Start of PROVIDED DATA

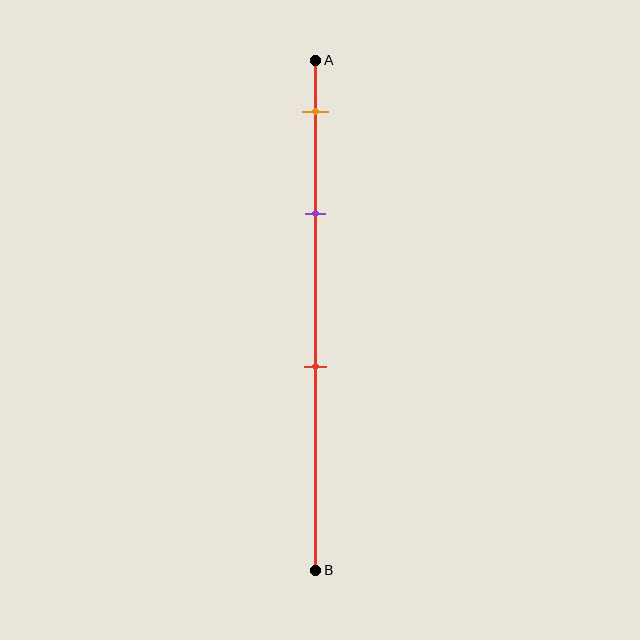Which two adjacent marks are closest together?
The orange and purple marks are the closest adjacent pair.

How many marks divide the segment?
There are 3 marks dividing the segment.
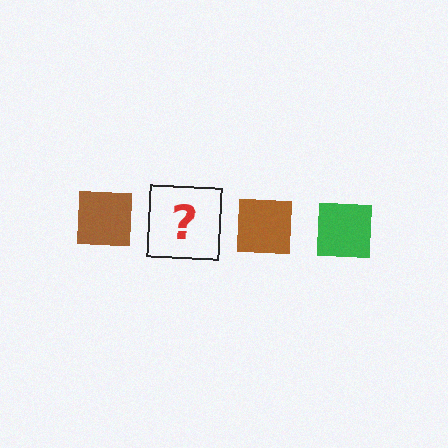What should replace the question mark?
The question mark should be replaced with a green square.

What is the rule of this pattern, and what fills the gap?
The rule is that the pattern cycles through brown, green squares. The gap should be filled with a green square.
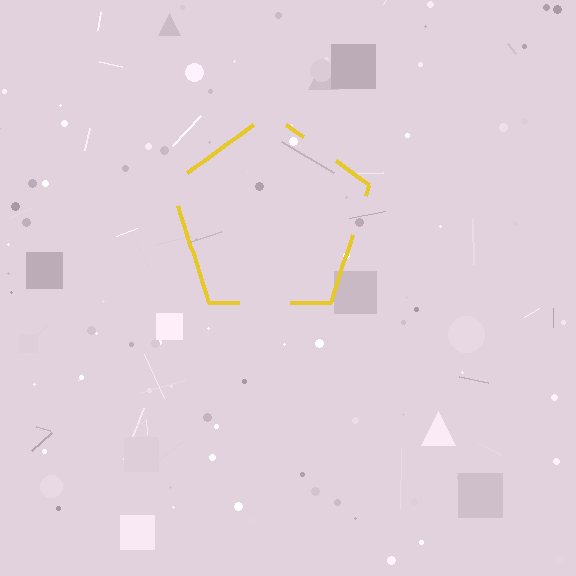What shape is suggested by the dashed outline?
The dashed outline suggests a pentagon.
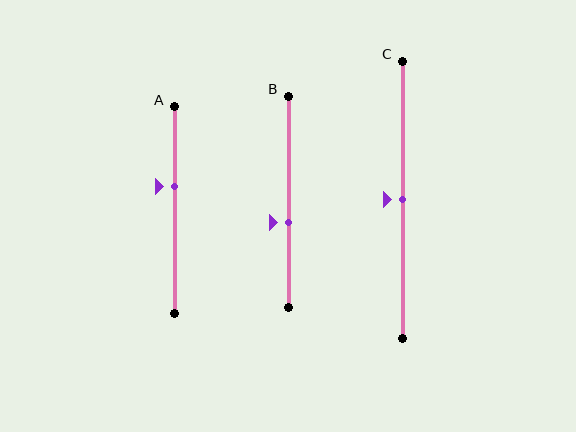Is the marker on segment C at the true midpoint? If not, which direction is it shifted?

End of PROVIDED DATA

Reproduce all of the material exactly, apart from the pictures.

§ EXPECTED ANSWER
Which two adjacent marks are closest together?
The orange and purple marks are the closest adjacent pair.

How many marks divide the segment?
There are 3 marks dividing the segment.
What should replace the question mark?
The question mark should be replaced with a green square.

What is the rule of this pattern, and what fills the gap?
The rule is that the pattern cycles through brown, green squares. The gap should be filled with a green square.
What shape is suggested by the dashed outline?
The dashed outline suggests a pentagon.
Is the marker on segment C at the true midpoint? If not, which direction is it shifted?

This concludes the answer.